» **DATA SUPPLIED**:
┄┄┄┄┄┄
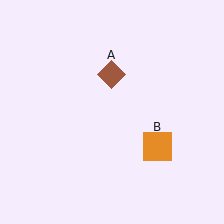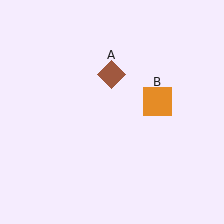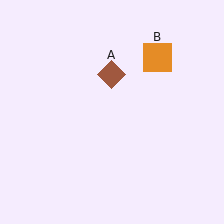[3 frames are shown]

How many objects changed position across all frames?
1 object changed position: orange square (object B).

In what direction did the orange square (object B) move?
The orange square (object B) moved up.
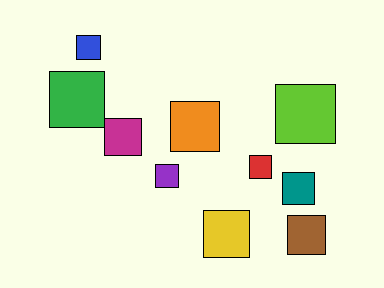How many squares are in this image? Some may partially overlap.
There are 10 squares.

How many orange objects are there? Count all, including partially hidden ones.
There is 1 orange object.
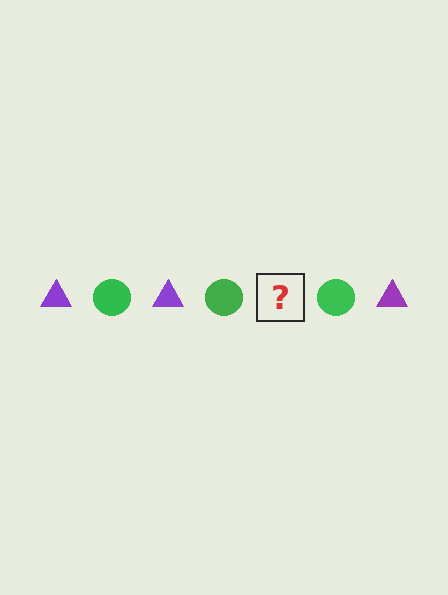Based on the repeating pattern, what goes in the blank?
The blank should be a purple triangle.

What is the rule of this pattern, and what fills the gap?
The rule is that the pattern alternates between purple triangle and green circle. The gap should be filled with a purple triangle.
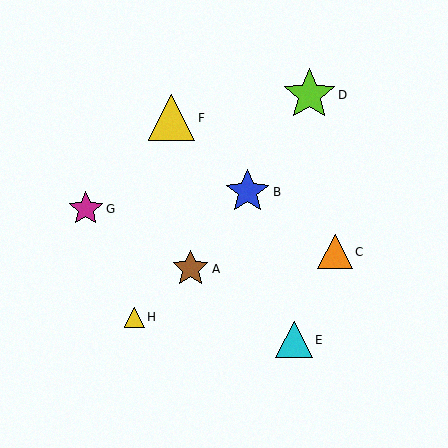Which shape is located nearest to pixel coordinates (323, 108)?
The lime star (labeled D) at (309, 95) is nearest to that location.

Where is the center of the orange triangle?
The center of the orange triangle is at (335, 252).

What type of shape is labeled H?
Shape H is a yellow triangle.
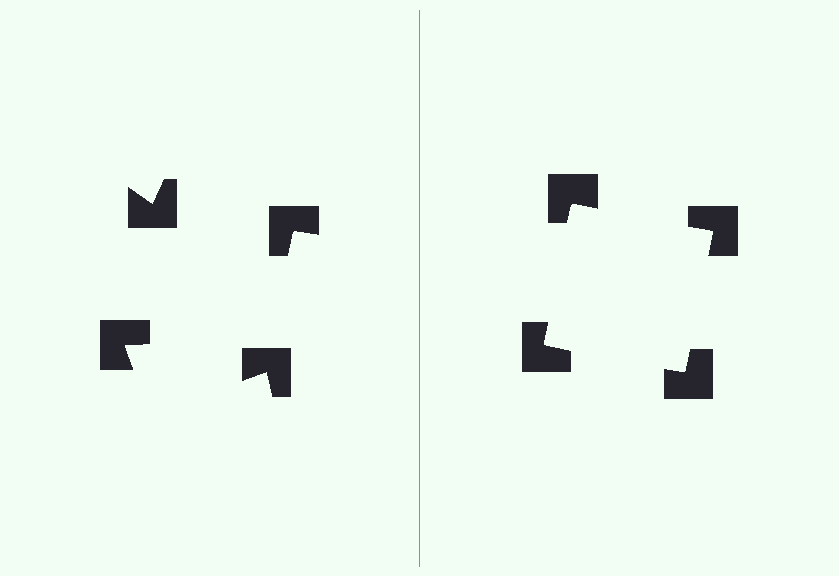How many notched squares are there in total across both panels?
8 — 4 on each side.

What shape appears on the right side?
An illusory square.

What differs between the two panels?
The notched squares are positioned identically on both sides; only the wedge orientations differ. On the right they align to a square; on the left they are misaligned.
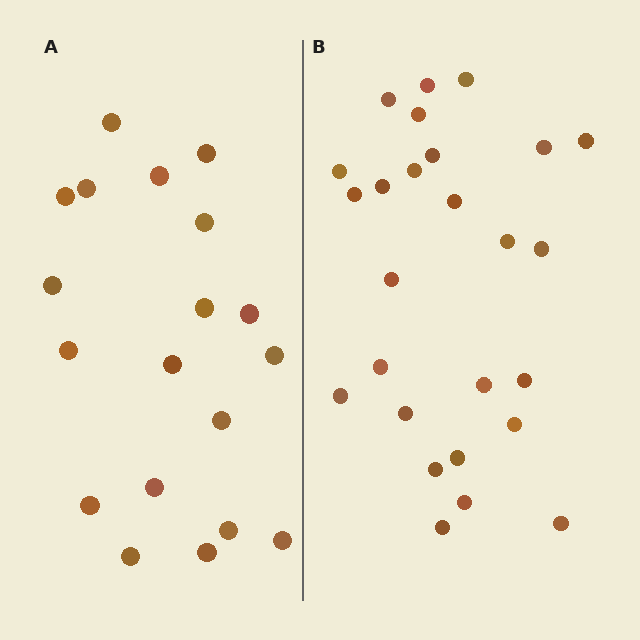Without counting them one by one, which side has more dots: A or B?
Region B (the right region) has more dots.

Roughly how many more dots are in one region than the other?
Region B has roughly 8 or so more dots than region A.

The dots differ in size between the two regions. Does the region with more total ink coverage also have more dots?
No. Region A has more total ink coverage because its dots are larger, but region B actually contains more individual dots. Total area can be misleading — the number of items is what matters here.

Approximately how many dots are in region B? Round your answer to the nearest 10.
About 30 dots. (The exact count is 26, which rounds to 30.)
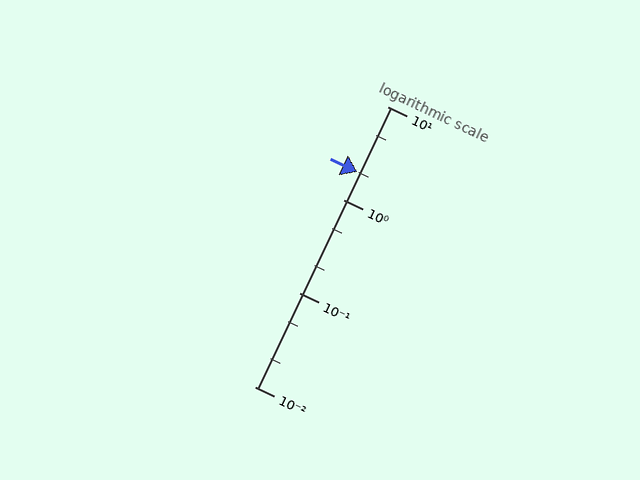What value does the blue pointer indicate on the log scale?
┄┄┄┄┄┄
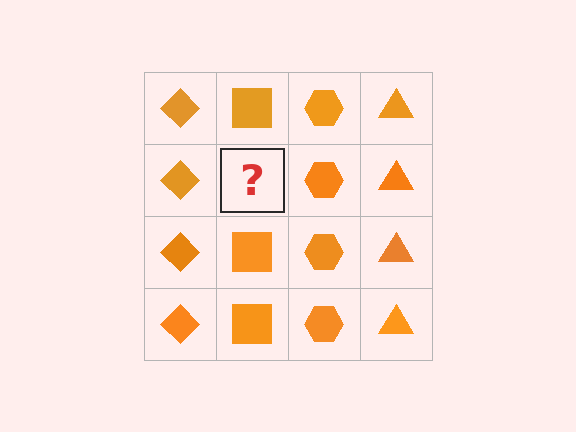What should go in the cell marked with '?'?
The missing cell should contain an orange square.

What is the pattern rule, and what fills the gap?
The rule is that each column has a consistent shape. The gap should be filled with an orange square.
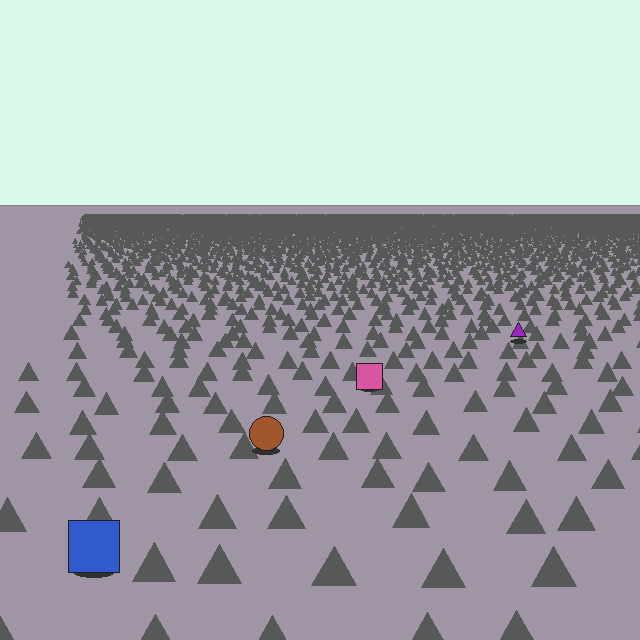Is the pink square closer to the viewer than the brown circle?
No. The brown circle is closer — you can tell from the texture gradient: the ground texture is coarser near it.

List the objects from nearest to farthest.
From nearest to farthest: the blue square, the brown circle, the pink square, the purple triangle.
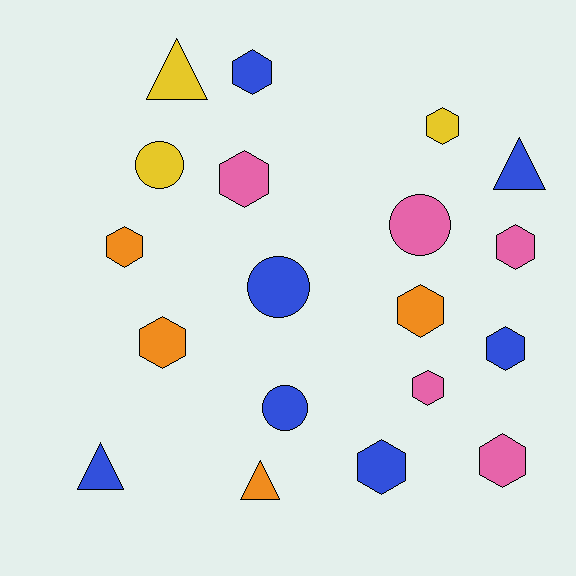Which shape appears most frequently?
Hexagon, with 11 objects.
┄┄┄┄┄┄
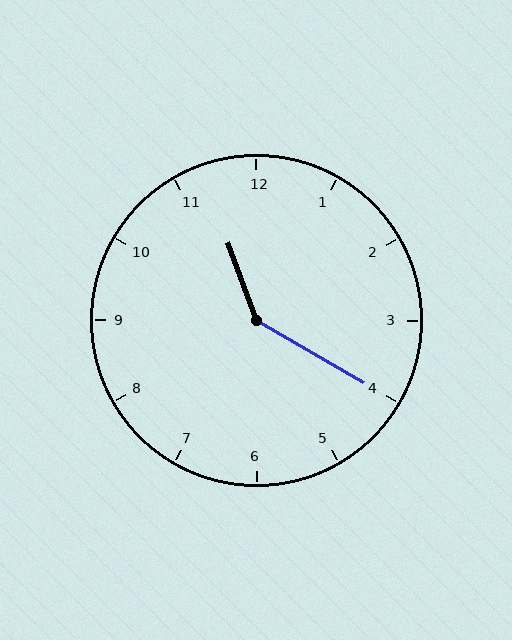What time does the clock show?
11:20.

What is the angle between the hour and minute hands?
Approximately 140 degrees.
┄┄┄┄┄┄
From the listing above, repeat only the lines between the line containing "In what direction" and the line containing "What value does", those two included. Pictures are not part of the copy.

In what direction did the orange square (object B) move?
The orange square (object B) moved up.
How many squares are in this image? Some may partially overlap.
There are 10 squares.

How many orange objects are there? Count all, including partially hidden ones.
There is 1 orange object.
Based on the repeating pattern, what goes in the blank?
The blank should be a purple triangle.

What is the rule of this pattern, and what fills the gap?
The rule is that the pattern alternates between purple triangle and green circle. The gap should be filled with a purple triangle.
Which shape is located nearest to pixel coordinates (323, 108)?
The lime star (labeled D) at (309, 95) is nearest to that location.

Where is the center of the orange triangle?
The center of the orange triangle is at (335, 252).

What type of shape is labeled H?
Shape H is a yellow triangle.
How many notched squares are there in total across both panels?
8 — 4 on each side.

What shape appears on the right side?
An illusory square.

What differs between the two panels?
The notched squares are positioned identically on both sides; only the wedge orientations differ. On the right they align to a square; on the left they are misaligned.
Without counting them one by one, which side has more dots: A or B?
Region B (the right region) has more dots.

Roughly how many more dots are in one region than the other?
Region B has roughly 8 or so more dots than region A.

The dots differ in size between the two regions. Does the region with more total ink coverage also have more dots?
No. Region A has more total ink coverage because its dots are larger, but region B actually contains more individual dots. Total area can be misleading — the number of items is what matters here.

Approximately how many dots are in region B? Round your answer to the nearest 10.
About 30 dots. (The exact count is 26, which rounds to 30.)
What value does the blue pointer indicate on the log scale?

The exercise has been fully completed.